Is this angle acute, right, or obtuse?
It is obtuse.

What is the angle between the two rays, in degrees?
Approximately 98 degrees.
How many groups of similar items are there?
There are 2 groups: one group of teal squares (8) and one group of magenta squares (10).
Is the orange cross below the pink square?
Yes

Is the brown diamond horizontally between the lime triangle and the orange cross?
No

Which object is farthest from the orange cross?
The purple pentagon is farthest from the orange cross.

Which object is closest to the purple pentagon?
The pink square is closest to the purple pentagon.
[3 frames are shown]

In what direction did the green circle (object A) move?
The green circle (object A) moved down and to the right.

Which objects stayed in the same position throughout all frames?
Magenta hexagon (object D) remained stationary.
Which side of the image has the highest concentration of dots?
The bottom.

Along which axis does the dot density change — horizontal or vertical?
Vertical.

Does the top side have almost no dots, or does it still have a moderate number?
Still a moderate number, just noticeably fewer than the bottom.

--

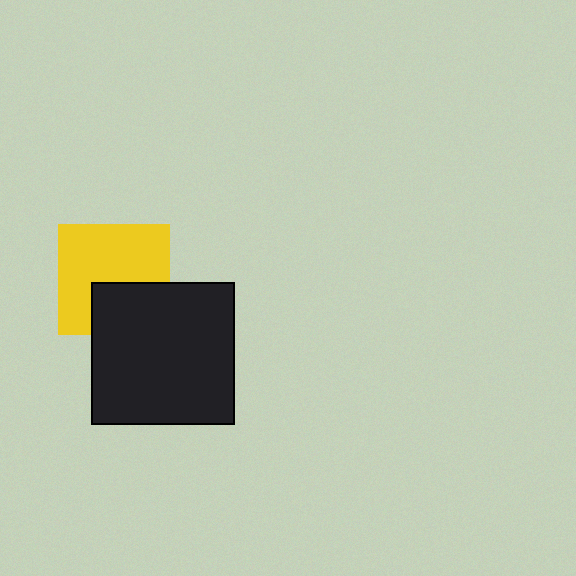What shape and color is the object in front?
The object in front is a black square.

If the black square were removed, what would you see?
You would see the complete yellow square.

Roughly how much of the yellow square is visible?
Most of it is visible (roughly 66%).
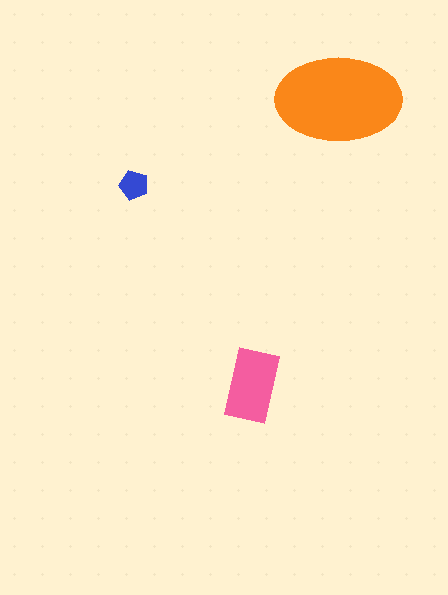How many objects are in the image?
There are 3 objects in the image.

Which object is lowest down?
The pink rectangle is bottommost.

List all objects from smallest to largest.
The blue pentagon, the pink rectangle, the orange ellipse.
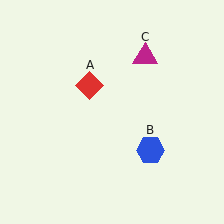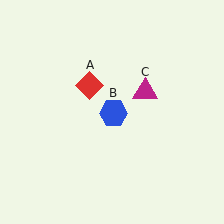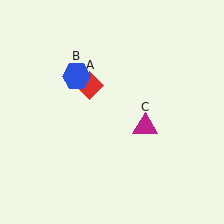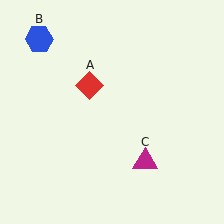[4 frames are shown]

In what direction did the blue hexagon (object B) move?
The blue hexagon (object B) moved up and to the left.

* [Exercise] Give again, word for word, the lines starting at the line that has "Which object is farthest" and ending at the line that has "[3 frames are shown]", with both of those lines included and nothing else.

* [Problem solution]
Which object is farthest from the orange cross?
The purple pentagon is farthest from the orange cross.

Which object is closest to the purple pentagon?
The pink square is closest to the purple pentagon.
[3 frames are shown]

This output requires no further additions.